> _Instructions to follow_
Transcribe everything in the data word for word. Pictures are left out.

> _Synthetic geometry question rows_
########################################

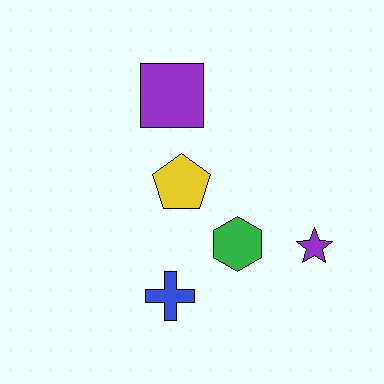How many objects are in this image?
There are 5 objects.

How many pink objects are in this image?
There are no pink objects.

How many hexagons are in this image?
There is 1 hexagon.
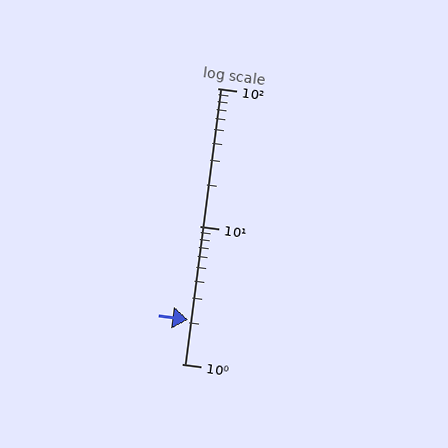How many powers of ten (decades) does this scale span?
The scale spans 2 decades, from 1 to 100.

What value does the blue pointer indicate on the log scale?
The pointer indicates approximately 2.1.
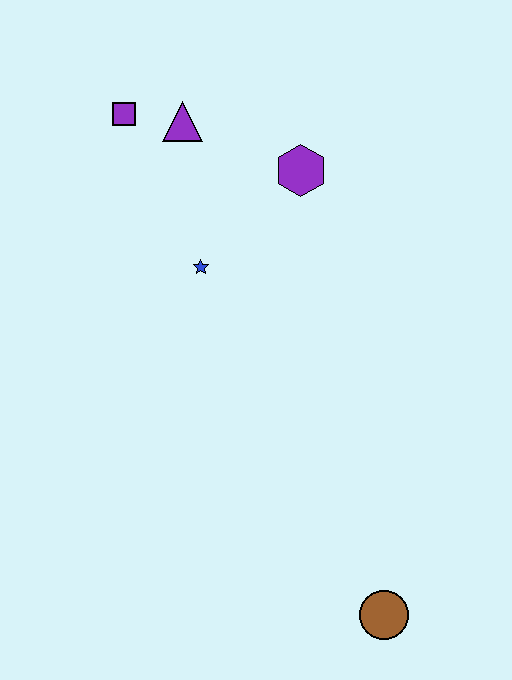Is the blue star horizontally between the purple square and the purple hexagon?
Yes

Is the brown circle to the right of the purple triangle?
Yes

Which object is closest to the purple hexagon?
The purple triangle is closest to the purple hexagon.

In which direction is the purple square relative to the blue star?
The purple square is above the blue star.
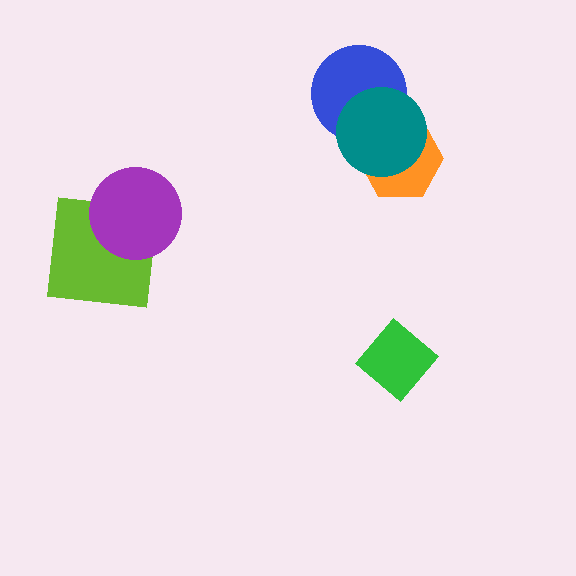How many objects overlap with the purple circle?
1 object overlaps with the purple circle.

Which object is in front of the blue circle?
The teal circle is in front of the blue circle.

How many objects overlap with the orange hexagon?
2 objects overlap with the orange hexagon.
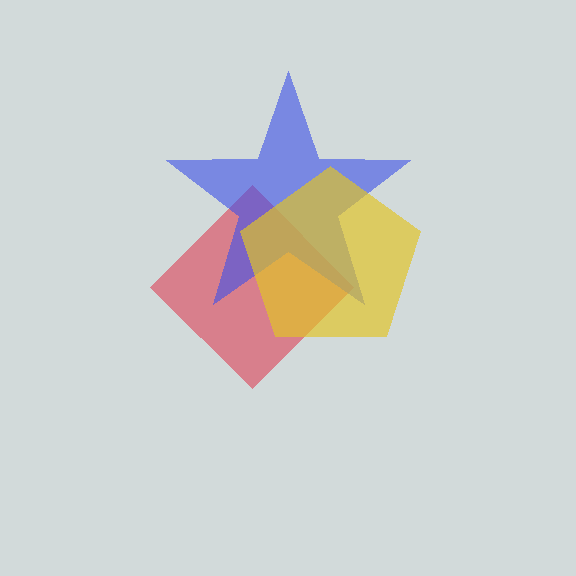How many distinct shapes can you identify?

########################################

> _Written answer_
How many objects are in this image?
There are 5 objects.

How many pink objects are in this image?
There are no pink objects.

How many hexagons are in this image?
There is 1 hexagon.
How many powers of ten (decades) does this scale span?
The scale spans 2 decades, from 1 to 100.

What value does the blue pointer indicate on the log scale?
The pointer indicates approximately 2.1.
Is the blue star horizontally between the purple square and the purple hexagon?
Yes

Is the brown circle to the right of the purple triangle?
Yes

Which object is closest to the purple hexagon?
The purple triangle is closest to the purple hexagon.

In which direction is the purple square relative to the blue star?
The purple square is above the blue star.
How many objects overlap with the purple circle?
1 object overlaps with the purple circle.

Which object is in front of the blue circle?
The teal circle is in front of the blue circle.

How many objects overlap with the orange hexagon?
2 objects overlap with the orange hexagon.
How many distinct shapes can you identify?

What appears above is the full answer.